### ENTRIES
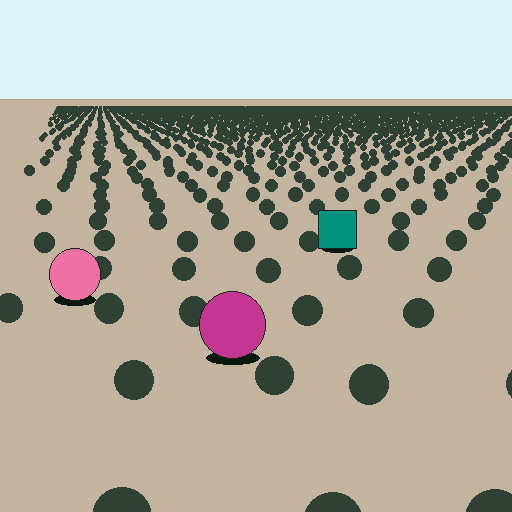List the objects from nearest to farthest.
From nearest to farthest: the magenta circle, the pink circle, the teal square.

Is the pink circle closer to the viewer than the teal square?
Yes. The pink circle is closer — you can tell from the texture gradient: the ground texture is coarser near it.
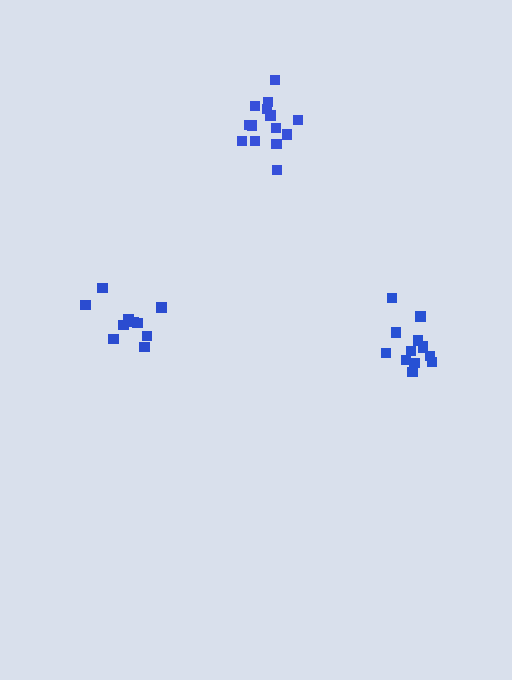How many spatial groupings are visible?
There are 3 spatial groupings.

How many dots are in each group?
Group 1: 14 dots, Group 2: 13 dots, Group 3: 10 dots (37 total).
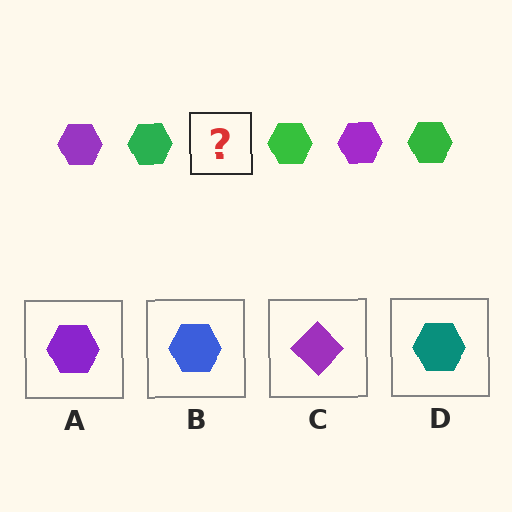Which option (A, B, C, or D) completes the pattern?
A.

### GOAL OF THE EXERCISE
Repeat the listing in full and exactly. Do not include any images.

### SOLUTION FOR THIS PROBLEM
List the objects from nearest to farthest.
From nearest to farthest: the magenta circle, the pink circle, the teal square.

Is the pink circle closer to the viewer than the teal square?
Yes. The pink circle is closer — you can tell from the texture gradient: the ground texture is coarser near it.
How many spatial groupings are visible?
There are 3 spatial groupings.

How many dots are in each group?
Group 1: 14 dots, Group 2: 13 dots, Group 3: 10 dots (37 total).
Which option (A, B, C, or D) completes the pattern?
A.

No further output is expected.